» **Written exercise**
Reproduce the listing below in full and without alteration, apart from its pictures.

» **Extracted data**
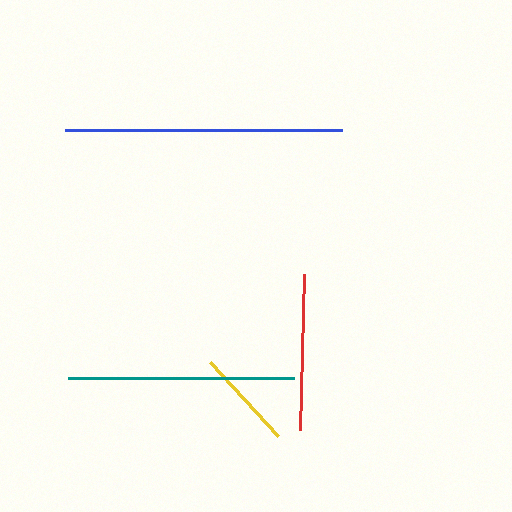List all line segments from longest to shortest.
From longest to shortest: blue, teal, red, yellow.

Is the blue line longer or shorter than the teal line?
The blue line is longer than the teal line.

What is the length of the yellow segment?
The yellow segment is approximately 100 pixels long.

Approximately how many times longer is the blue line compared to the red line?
The blue line is approximately 1.8 times the length of the red line.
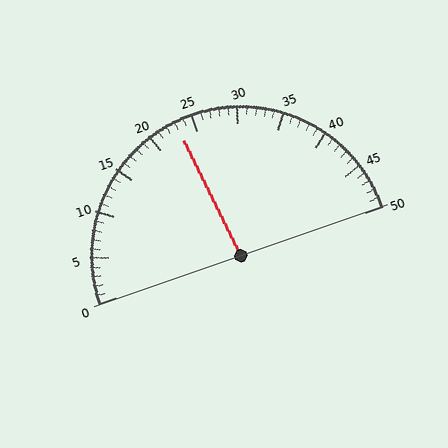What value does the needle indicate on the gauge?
The needle indicates approximately 23.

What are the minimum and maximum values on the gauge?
The gauge ranges from 0 to 50.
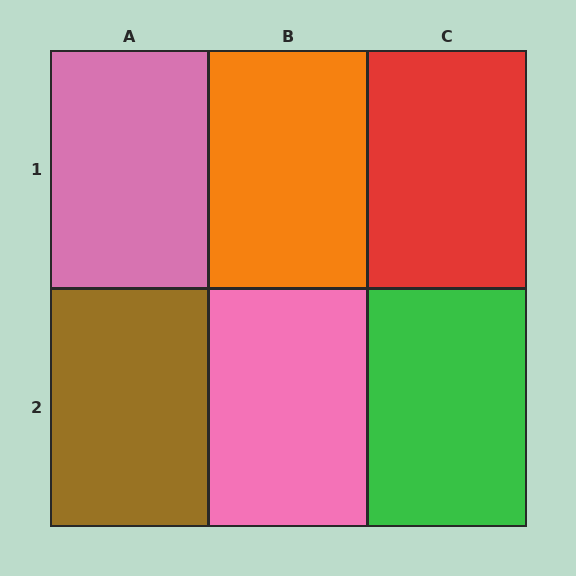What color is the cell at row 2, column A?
Brown.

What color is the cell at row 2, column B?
Pink.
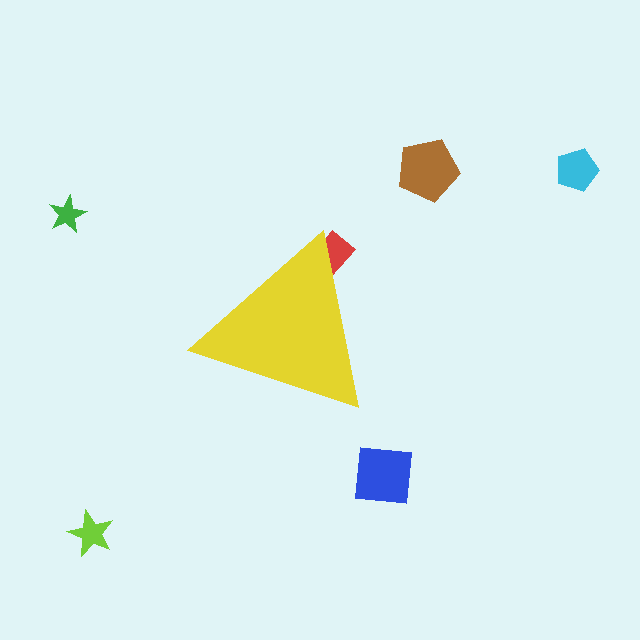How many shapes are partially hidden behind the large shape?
1 shape is partially hidden.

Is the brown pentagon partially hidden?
No, the brown pentagon is fully visible.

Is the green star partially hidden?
No, the green star is fully visible.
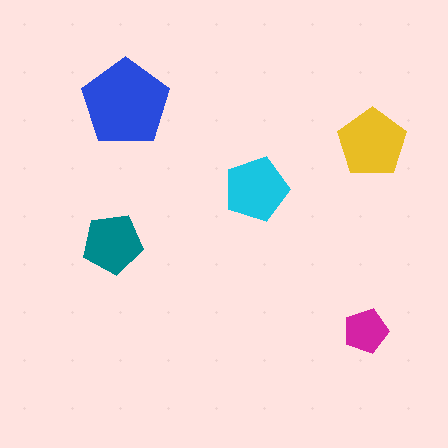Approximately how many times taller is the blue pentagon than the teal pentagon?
About 1.5 times taller.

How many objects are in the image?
There are 5 objects in the image.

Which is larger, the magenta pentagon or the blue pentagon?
The blue one.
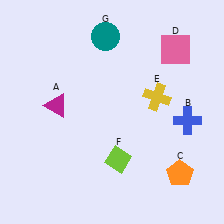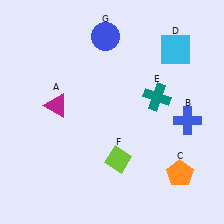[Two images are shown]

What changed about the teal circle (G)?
In Image 1, G is teal. In Image 2, it changed to blue.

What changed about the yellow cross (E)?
In Image 1, E is yellow. In Image 2, it changed to teal.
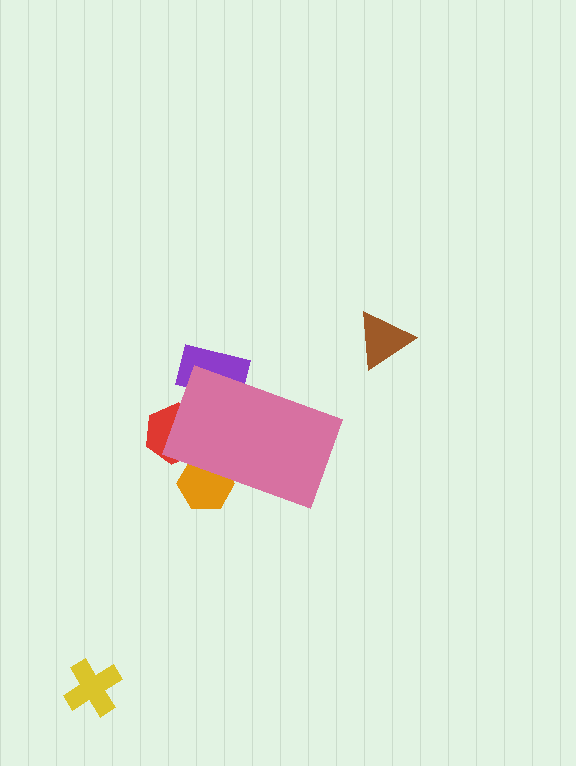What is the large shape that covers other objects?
A pink rectangle.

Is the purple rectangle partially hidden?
Yes, the purple rectangle is partially hidden behind the pink rectangle.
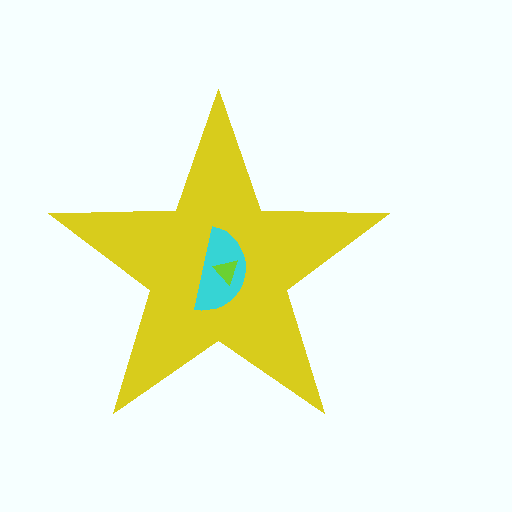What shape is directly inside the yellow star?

» **Answer**
List all line segments from longest to shortest.
From longest to shortest: blue, teal, red, yellow.

Is the blue line longer or shorter than the teal line?
The blue line is longer than the teal line.

What is the length of the yellow segment?
The yellow segment is approximately 100 pixels long.

Approximately how many times longer is the blue line compared to the red line?
The blue line is approximately 1.8 times the length of the red line.
What value does the needle indicate on the gauge?
The needle indicates approximately 23.

What are the minimum and maximum values on the gauge?
The gauge ranges from 0 to 50.
What color is the cell at row 2, column A?
Brown.

What color is the cell at row 2, column B?
Pink.
How many shapes are partially hidden behind the large shape?
1 shape is partially hidden.

Is the brown pentagon partially hidden?
No, the brown pentagon is fully visible.

Is the green star partially hidden?
No, the green star is fully visible.
Approximately how many times taller is the blue pentagon than the teal pentagon?
About 1.5 times taller.

How many objects are in the image?
There are 5 objects in the image.

Which is larger, the magenta pentagon or the blue pentagon?
The blue one.
[Two images are shown]

What changed about the teal circle (G)?
In Image 1, G is teal. In Image 2, it changed to blue.

What changed about the yellow cross (E)?
In Image 1, E is yellow. In Image 2, it changed to teal.
What is the large shape that covers other objects?
A pink rectangle.

Is the purple rectangle partially hidden?
Yes, the purple rectangle is partially hidden behind the pink rectangle.
What shape is directly inside the yellow star?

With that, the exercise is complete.